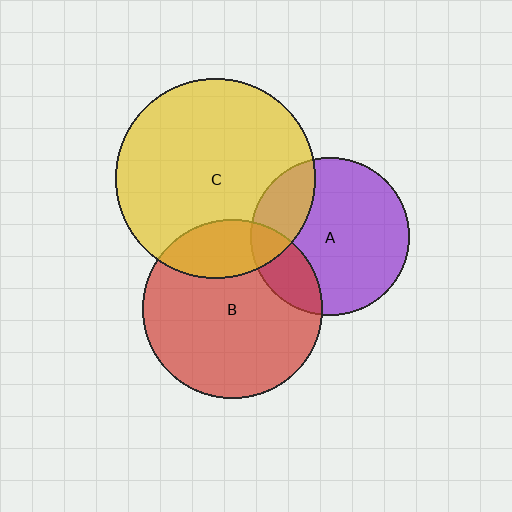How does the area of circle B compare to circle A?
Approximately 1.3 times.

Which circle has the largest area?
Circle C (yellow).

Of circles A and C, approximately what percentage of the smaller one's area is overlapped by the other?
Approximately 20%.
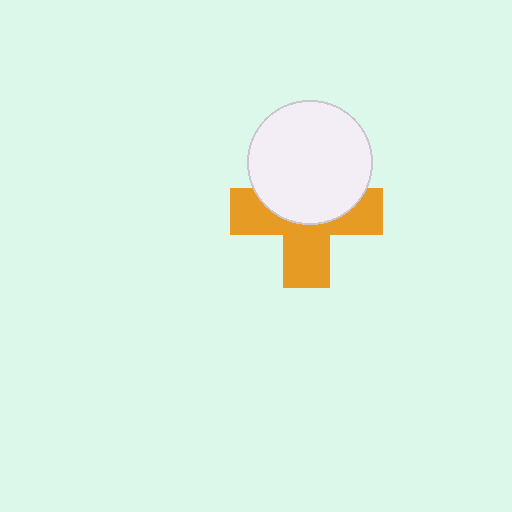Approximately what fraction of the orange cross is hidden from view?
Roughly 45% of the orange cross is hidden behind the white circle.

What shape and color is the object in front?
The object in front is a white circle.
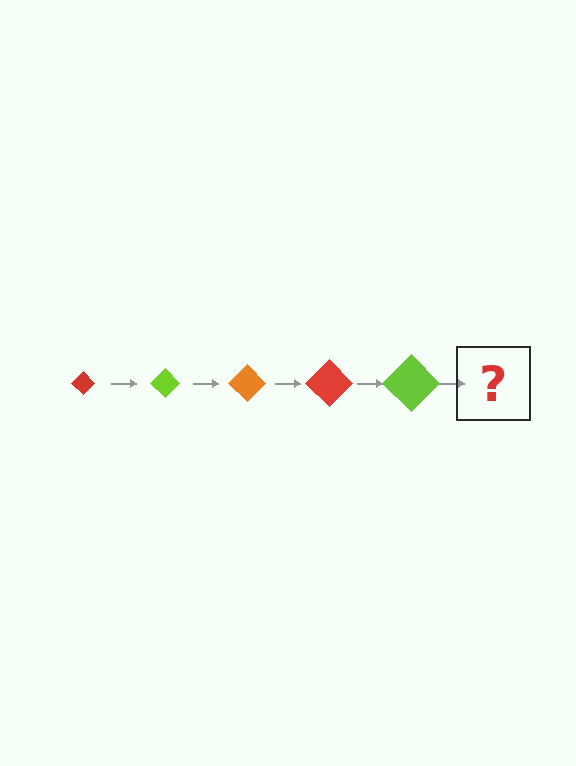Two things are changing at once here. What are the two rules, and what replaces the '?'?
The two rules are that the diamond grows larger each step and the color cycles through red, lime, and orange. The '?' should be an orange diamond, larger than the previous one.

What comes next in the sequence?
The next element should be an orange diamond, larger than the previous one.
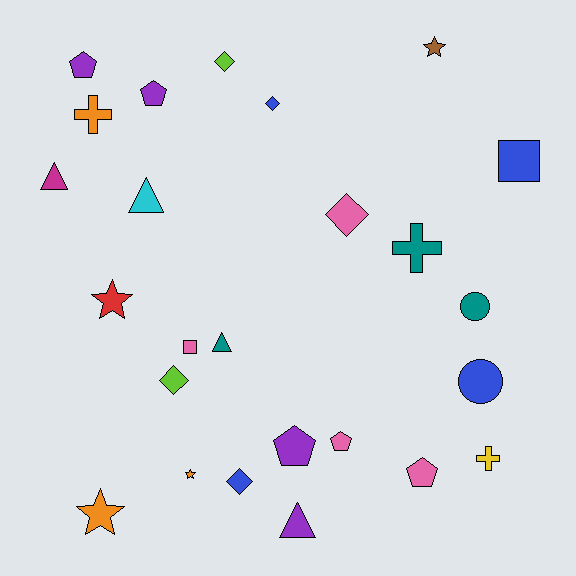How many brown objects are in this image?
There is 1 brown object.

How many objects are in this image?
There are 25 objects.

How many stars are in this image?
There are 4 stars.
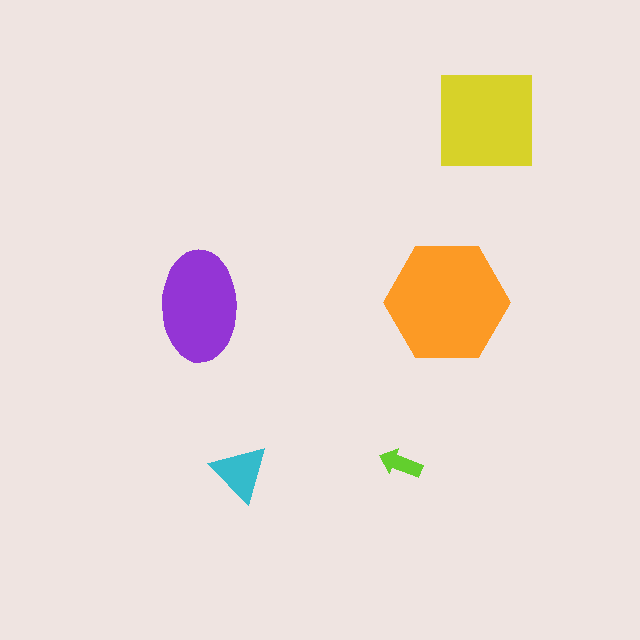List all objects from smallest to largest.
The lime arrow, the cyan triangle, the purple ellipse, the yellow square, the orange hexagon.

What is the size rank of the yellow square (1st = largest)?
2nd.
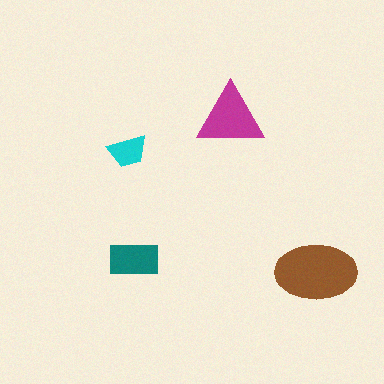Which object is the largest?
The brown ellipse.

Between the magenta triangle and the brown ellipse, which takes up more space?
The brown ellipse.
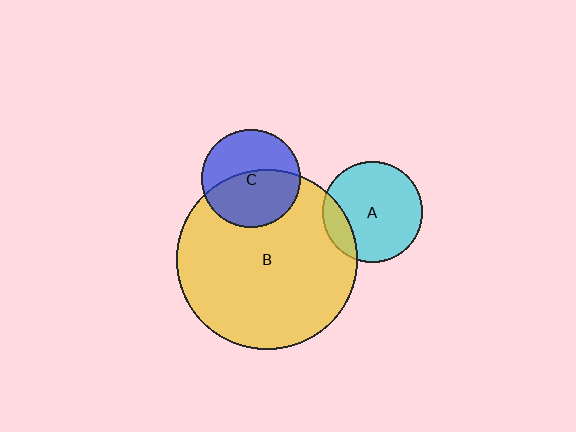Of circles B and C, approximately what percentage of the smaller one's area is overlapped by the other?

## [EXERCISE AIM]
Skip the images and write out the rest of the listing exactly.

## [OUTPUT FOR THIS EXERCISE]
How does the area of circle B compare to circle A?
Approximately 1.3 times.

Which circle has the largest area?
Circle C (yellow).

Of circles A and C, approximately what percentage of the smaller one's area is overlapped by the other?
Approximately 20%.
Approximately what fraction of the orange cross is hidden from view?
Roughly 45% of the orange cross is hidden behind the white circle.

What shape and color is the object in front?
The object in front is a white circle.
Two things are changing at once here. What are the two rules, and what replaces the '?'?
The two rules are that the diamond grows larger each step and the color cycles through red, lime, and orange. The '?' should be an orange diamond, larger than the previous one.

What comes next in the sequence?
The next element should be an orange diamond, larger than the previous one.
How many brown objects are in this image?
There is 1 brown object.

How many objects are in this image?
There are 25 objects.

How many stars are in this image?
There are 4 stars.
List all objects from smallest to largest.
The lime arrow, the cyan triangle, the purple ellipse, the yellow square, the orange hexagon.

What is the size rank of the yellow square (1st = largest)?
2nd.
Which object is the largest?
The brown ellipse.

Between the magenta triangle and the brown ellipse, which takes up more space?
The brown ellipse.
Of circles B and C, approximately what percentage of the smaller one's area is overlapped by the other?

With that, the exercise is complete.